» **DATA TO PROCESS**
* * * * *

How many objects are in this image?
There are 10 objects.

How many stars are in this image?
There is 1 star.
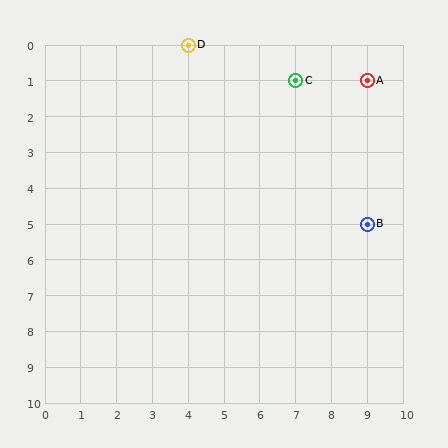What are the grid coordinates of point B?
Point B is at grid coordinates (9, 5).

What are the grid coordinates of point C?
Point C is at grid coordinates (7, 1).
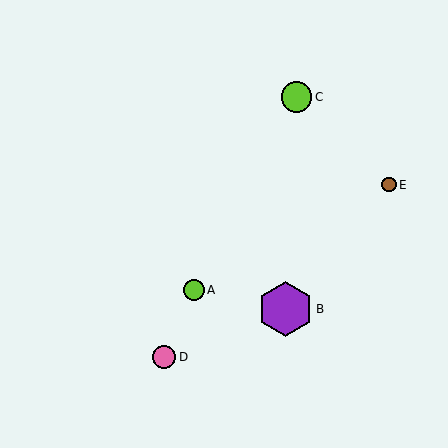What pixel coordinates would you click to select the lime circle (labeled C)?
Click at (297, 97) to select the lime circle C.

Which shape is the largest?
The purple hexagon (labeled B) is the largest.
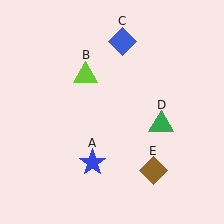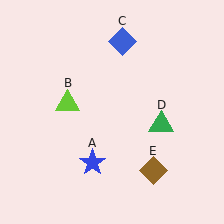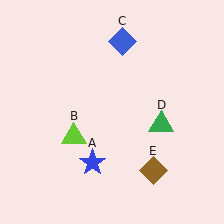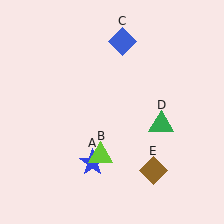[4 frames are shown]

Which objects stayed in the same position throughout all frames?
Blue star (object A) and blue diamond (object C) and green triangle (object D) and brown diamond (object E) remained stationary.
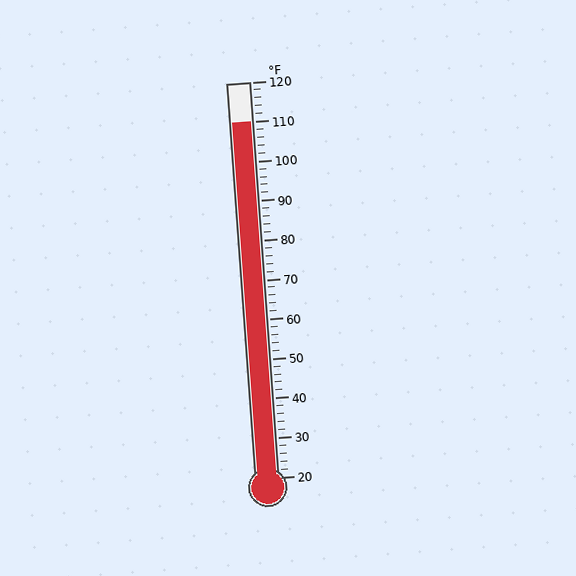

* * * * *

» **THE PROBLEM**
Skip the pictures and write out exactly the lines from the line containing "What pixel coordinates" through the end of the listing above.

» **THE RESULT**
What pixel coordinates would you click to select the lime circle (labeled C)?
Click at (297, 97) to select the lime circle C.

Which shape is the largest?
The purple hexagon (labeled B) is the largest.
[4 frames are shown]

Which objects stayed in the same position throughout all frames?
Blue star (object A) and blue diamond (object C) and green triangle (object D) and brown diamond (object E) remained stationary.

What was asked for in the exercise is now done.